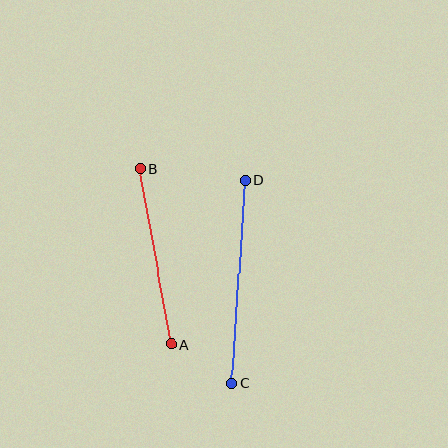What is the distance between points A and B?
The distance is approximately 178 pixels.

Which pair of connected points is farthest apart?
Points C and D are farthest apart.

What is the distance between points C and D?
The distance is approximately 204 pixels.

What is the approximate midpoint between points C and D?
The midpoint is at approximately (239, 282) pixels.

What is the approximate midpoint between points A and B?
The midpoint is at approximately (155, 257) pixels.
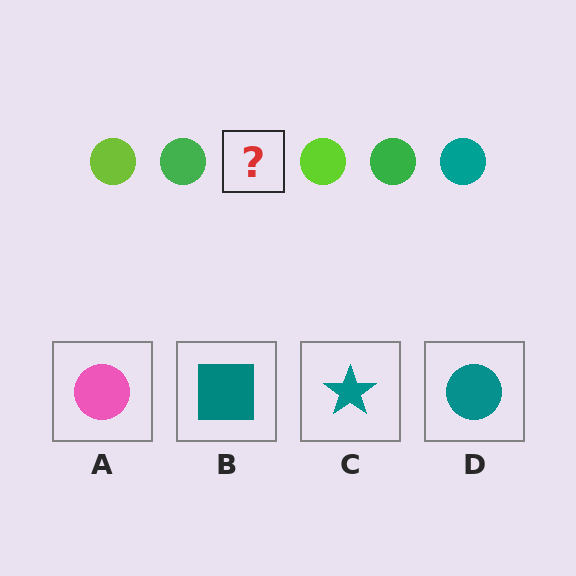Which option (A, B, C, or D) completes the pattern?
D.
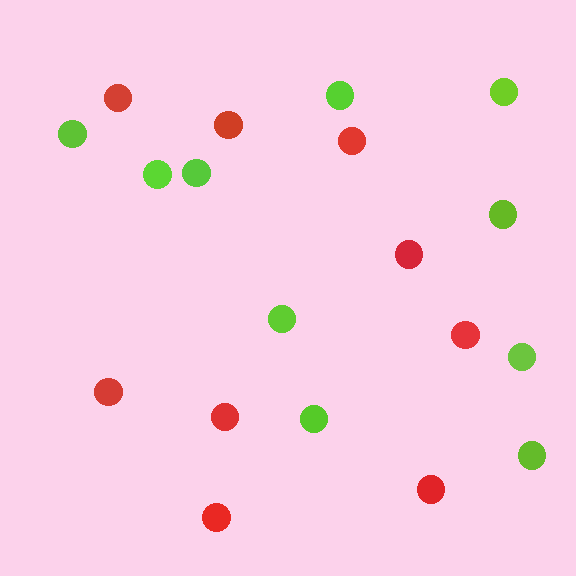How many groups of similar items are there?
There are 2 groups: one group of red circles (9) and one group of lime circles (10).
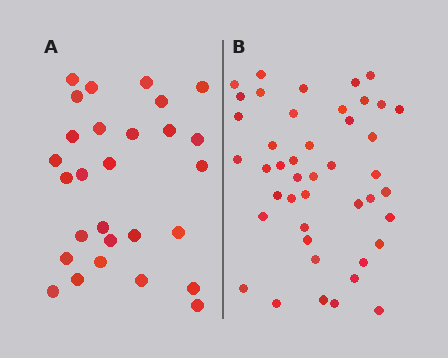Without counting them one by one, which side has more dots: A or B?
Region B (the right region) has more dots.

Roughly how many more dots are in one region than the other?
Region B has approximately 15 more dots than region A.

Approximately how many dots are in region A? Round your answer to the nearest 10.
About 30 dots. (The exact count is 28, which rounds to 30.)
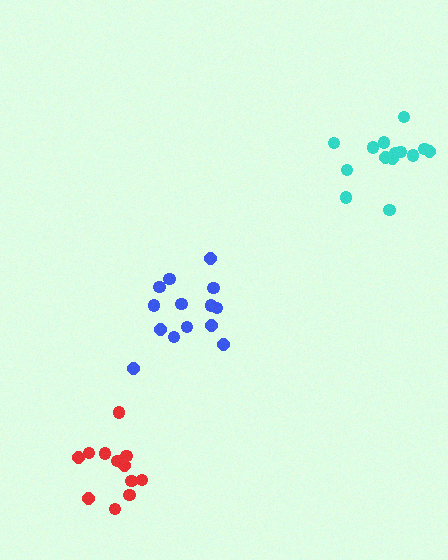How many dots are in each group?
Group 1: 12 dots, Group 2: 14 dots, Group 3: 14 dots (40 total).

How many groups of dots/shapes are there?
There are 3 groups.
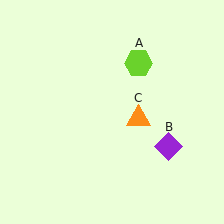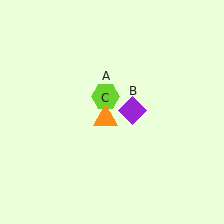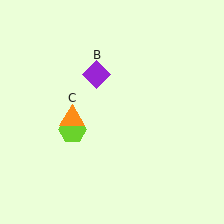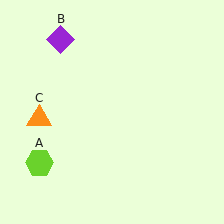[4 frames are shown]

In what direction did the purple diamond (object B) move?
The purple diamond (object B) moved up and to the left.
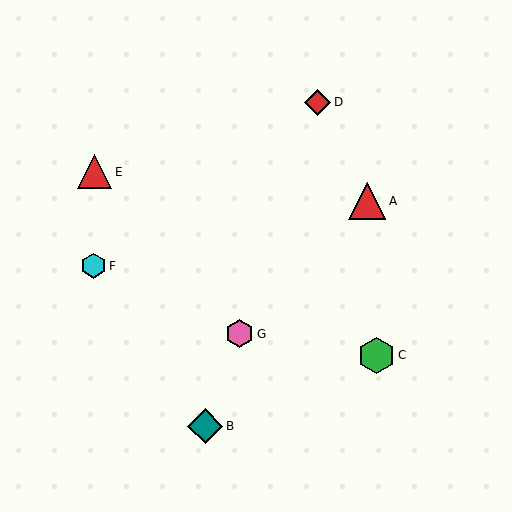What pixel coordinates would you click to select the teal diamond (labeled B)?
Click at (205, 426) to select the teal diamond B.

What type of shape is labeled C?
Shape C is a green hexagon.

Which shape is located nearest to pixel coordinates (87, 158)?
The red triangle (labeled E) at (95, 172) is nearest to that location.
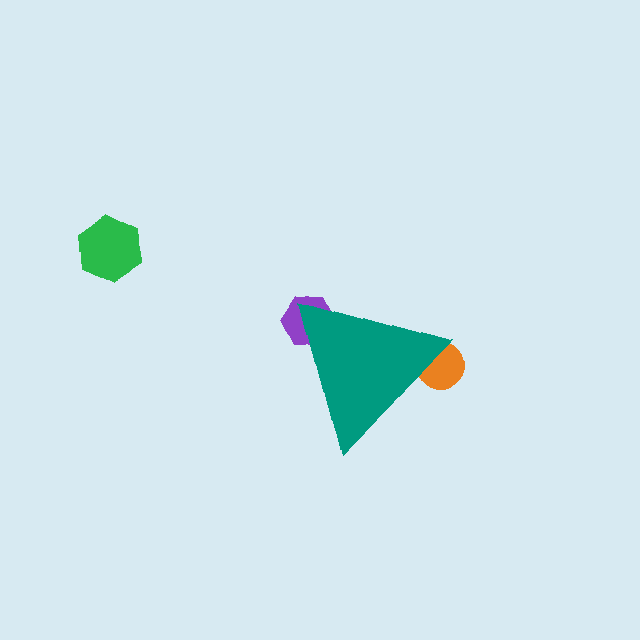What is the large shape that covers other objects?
A teal triangle.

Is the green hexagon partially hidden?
No, the green hexagon is fully visible.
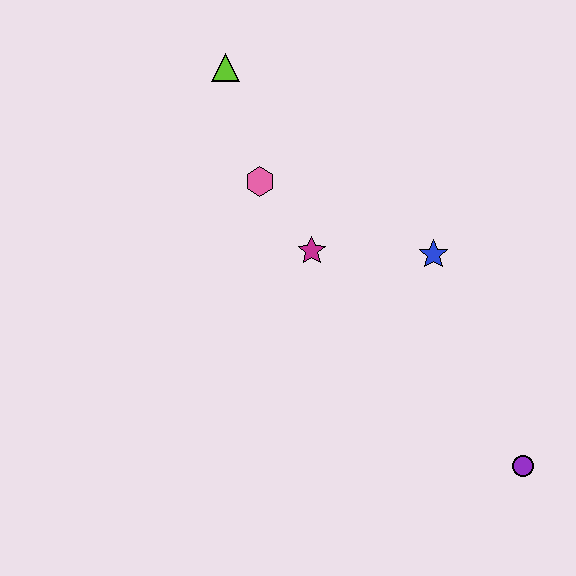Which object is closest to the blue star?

● To be done: Without the pictures, write out the whole listing above exactly as it appears.

● Answer to this task:
What is the distance between points A and B?
The distance is approximately 178 pixels.

Which pair of connected points is farthest apart?
Points C and D are farthest apart.

What is the distance between points C and D?
The distance is approximately 204 pixels.

What is the approximate midpoint between points C and D?
The midpoint is at approximately (239, 282) pixels.

What is the approximate midpoint between points A and B?
The midpoint is at approximately (155, 257) pixels.
Which option (A, B, C, or D) completes the pattern?
D.
How many groups of similar items are there?
There are 2 groups: one group of red circles (9) and one group of lime circles (10).
Without counting them one by one, which side has more dots: A or B?
Region B (the right region) has more dots.

Roughly how many more dots are in one region than the other?
Region B has approximately 15 more dots than region A.

Approximately how many dots are in region A? Round your answer to the nearest 10.
About 30 dots. (The exact count is 28, which rounds to 30.)
How many dots are in each group?
Group 1: 12 dots, Group 2: 14 dots, Group 3: 14 dots (40 total).

How many groups of dots/shapes are there?
There are 3 groups.
[4 frames are shown]

In what direction did the purple diamond (object B) move?
The purple diamond (object B) moved up and to the left.
What pixel coordinates would you click to select the teal diamond (labeled B)?
Click at (205, 426) to select the teal diamond B.

What type of shape is labeled C?
Shape C is a green hexagon.

Which shape is located nearest to pixel coordinates (87, 158)?
The red triangle (labeled E) at (95, 172) is nearest to that location.
What is the large shape that covers other objects?
A teal triangle.

Is the green hexagon partially hidden?
No, the green hexagon is fully visible.
Which object is closest to the blue star?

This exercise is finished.